Task instructions
Transcribe each entry below exactly. Pictures do not go in the copy.

____

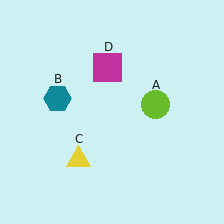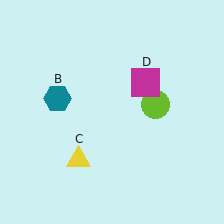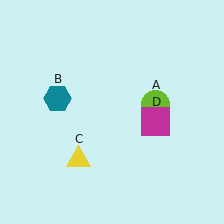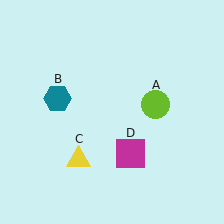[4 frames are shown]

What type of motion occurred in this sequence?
The magenta square (object D) rotated clockwise around the center of the scene.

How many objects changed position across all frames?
1 object changed position: magenta square (object D).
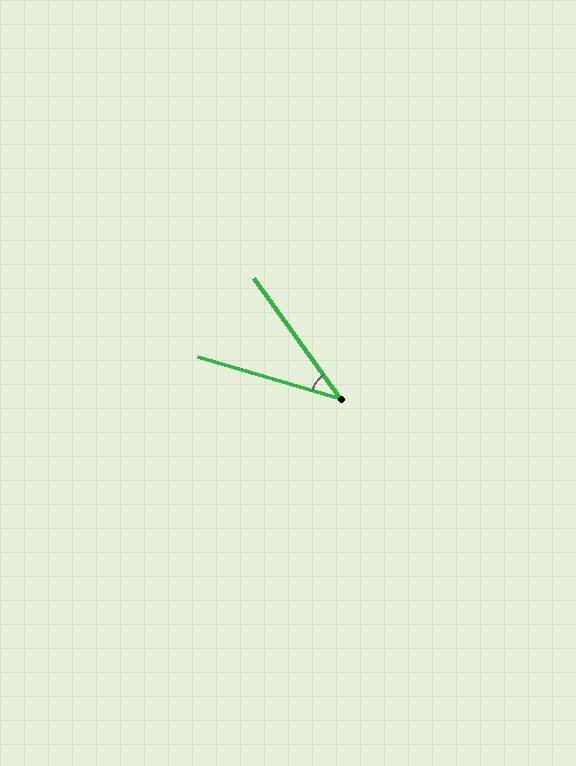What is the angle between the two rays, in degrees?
Approximately 38 degrees.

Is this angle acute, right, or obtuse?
It is acute.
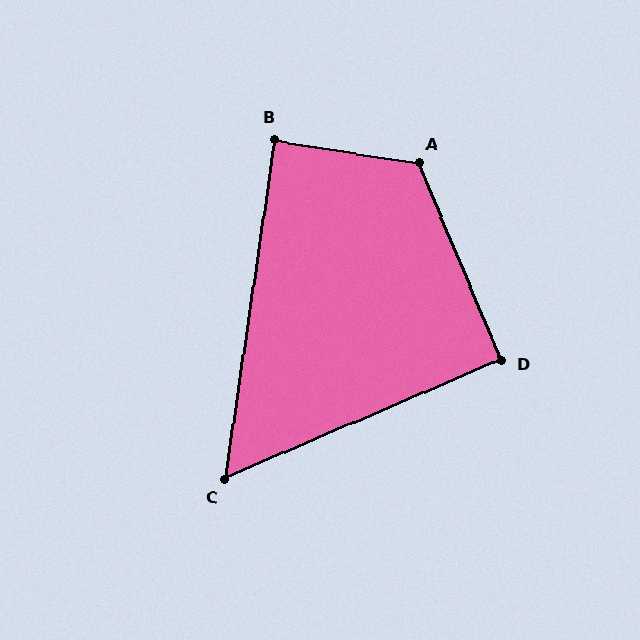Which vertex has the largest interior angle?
A, at approximately 122 degrees.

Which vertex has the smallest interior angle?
C, at approximately 58 degrees.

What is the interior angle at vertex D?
Approximately 91 degrees (obtuse, close to a right angle).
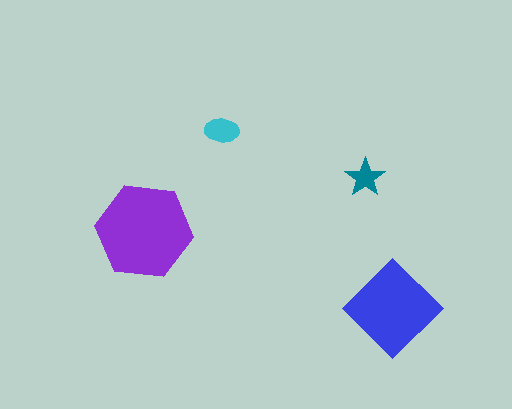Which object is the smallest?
The teal star.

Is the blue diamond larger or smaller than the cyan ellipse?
Larger.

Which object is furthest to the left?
The purple hexagon is leftmost.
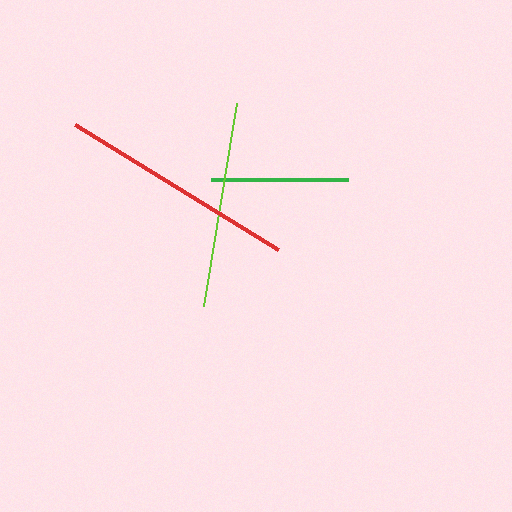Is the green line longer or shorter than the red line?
The red line is longer than the green line.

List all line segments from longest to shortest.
From longest to shortest: red, lime, green.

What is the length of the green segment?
The green segment is approximately 137 pixels long.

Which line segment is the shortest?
The green line is the shortest at approximately 137 pixels.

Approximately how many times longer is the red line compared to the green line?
The red line is approximately 1.7 times the length of the green line.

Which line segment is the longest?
The red line is the longest at approximately 238 pixels.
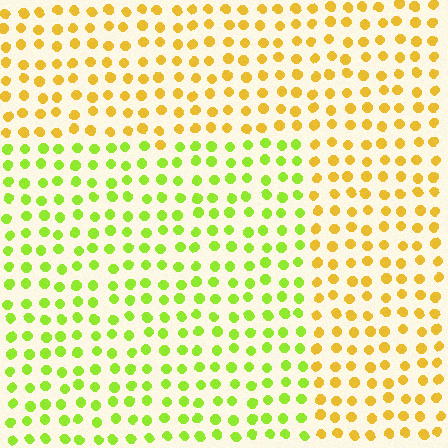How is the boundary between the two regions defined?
The boundary is defined purely by a slight shift in hue (about 43 degrees). Spacing, size, and orientation are identical on both sides.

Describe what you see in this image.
The image is filled with small yellow elements in a uniform arrangement. A rectangle-shaped region is visible where the elements are tinted to a slightly different hue, forming a subtle color boundary.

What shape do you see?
I see a rectangle.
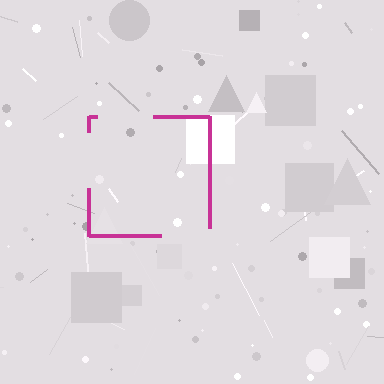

____

Exercise answer
[4 frames are shown]

What type of motion occurred in this sequence?
The magenta square (object D) rotated clockwise around the center of the scene.

How many objects changed position across all frames?
1 object changed position: magenta square (object D).
What is the angle between the two rays, in degrees?
Approximately 38 degrees.

Is this angle acute, right, or obtuse?
It is acute.
Which vertex has the largest interior angle?
A, at approximately 122 degrees.

Which vertex has the smallest interior angle?
C, at approximately 58 degrees.

What is the interior angle at vertex D?
Approximately 91 degrees (obtuse, close to a right angle).
Which object is the smallest?
The teal star.

Is the blue diamond larger or smaller than the cyan ellipse?
Larger.

Which object is furthest to the left?
The purple hexagon is leftmost.
Is the green line longer or shorter than the red line?
The red line is longer than the green line.

List all line segments from longest to shortest.
From longest to shortest: red, lime, green.

What is the length of the green segment?
The green segment is approximately 137 pixels long.

Which line segment is the shortest?
The green line is the shortest at approximately 137 pixels.

Approximately how many times longer is the red line compared to the green line?
The red line is approximately 1.7 times the length of the green line.

Which line segment is the longest?
The red line is the longest at approximately 238 pixels.
How is the boundary between the two regions defined?
The boundary is defined purely by a slight shift in hue (about 43 degrees). Spacing, size, and orientation are identical on both sides.

Describe what you see in this image.
The image is filled with small yellow elements in a uniform arrangement. A rectangle-shaped region is visible where the elements are tinted to a slightly different hue, forming a subtle color boundary.

What shape do you see?
I see a rectangle.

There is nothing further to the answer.